* [Instructions to follow]
Quote the entries in full, character for character, without their images.

___ Available data ___

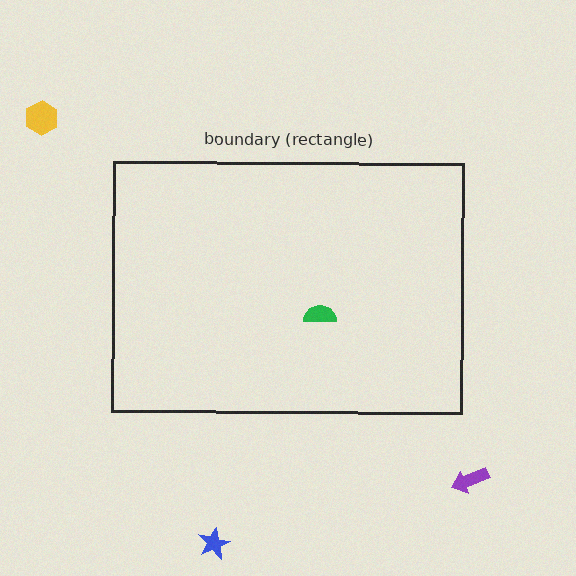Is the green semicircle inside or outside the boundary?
Inside.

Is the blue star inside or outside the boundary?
Outside.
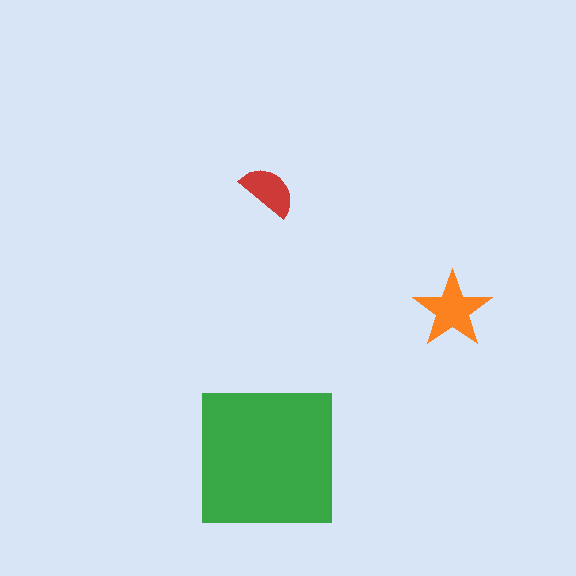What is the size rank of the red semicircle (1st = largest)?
3rd.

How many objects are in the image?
There are 3 objects in the image.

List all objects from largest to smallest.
The green square, the orange star, the red semicircle.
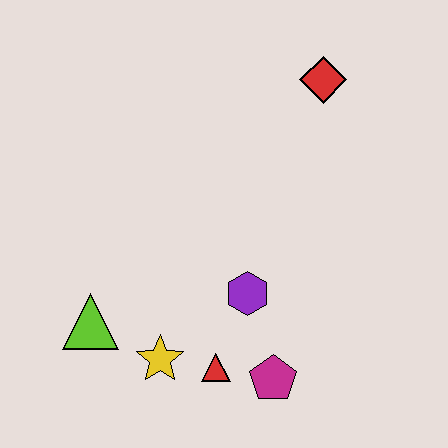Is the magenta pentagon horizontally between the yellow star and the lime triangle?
No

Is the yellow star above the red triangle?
Yes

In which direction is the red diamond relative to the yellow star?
The red diamond is above the yellow star.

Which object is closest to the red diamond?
The purple hexagon is closest to the red diamond.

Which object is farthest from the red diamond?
The lime triangle is farthest from the red diamond.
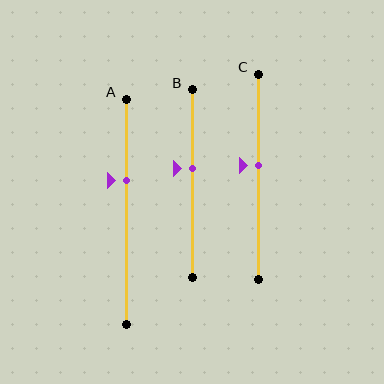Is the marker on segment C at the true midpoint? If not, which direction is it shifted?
No, the marker on segment C is shifted upward by about 6% of the segment length.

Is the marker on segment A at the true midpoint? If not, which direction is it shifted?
No, the marker on segment A is shifted upward by about 14% of the segment length.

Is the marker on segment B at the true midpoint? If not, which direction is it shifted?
No, the marker on segment B is shifted upward by about 8% of the segment length.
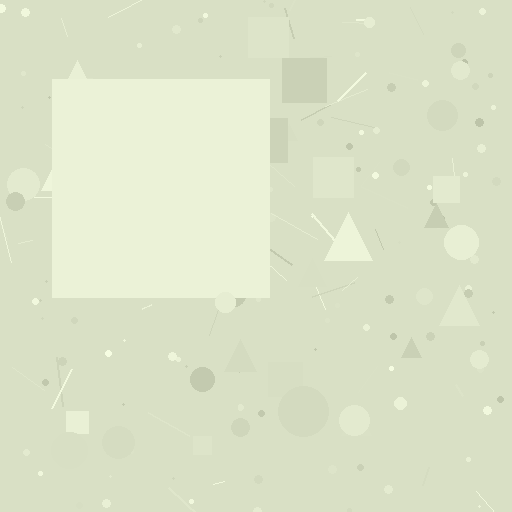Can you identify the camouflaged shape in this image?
The camouflaged shape is a square.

___

* [Output]
Is the green semicircle inside or outside the boundary?
Inside.

Is the blue star inside or outside the boundary?
Outside.
What is the size rank of the red semicircle (1st = largest)?
3rd.

How many objects are in the image?
There are 3 objects in the image.

List all objects from largest to smallest.
The green square, the orange star, the red semicircle.
Is the magenta pentagon horizontally between the yellow star and the lime triangle?
No

Is the yellow star above the red triangle?
Yes

In which direction is the red diamond relative to the yellow star?
The red diamond is above the yellow star.

Which object is closest to the red diamond?
The purple hexagon is closest to the red diamond.

Which object is farthest from the red diamond?
The lime triangle is farthest from the red diamond.
Is the marker on segment C at the true midpoint? If not, which direction is it shifted?
No, the marker on segment C is shifted upward by about 6% of the segment length.

Is the marker on segment A at the true midpoint? If not, which direction is it shifted?
No, the marker on segment A is shifted upward by about 14% of the segment length.

Is the marker on segment B at the true midpoint? If not, which direction is it shifted?
No, the marker on segment B is shifted upward by about 8% of the segment length.
Can you identify the camouflaged shape in this image?
The camouflaged shape is a square.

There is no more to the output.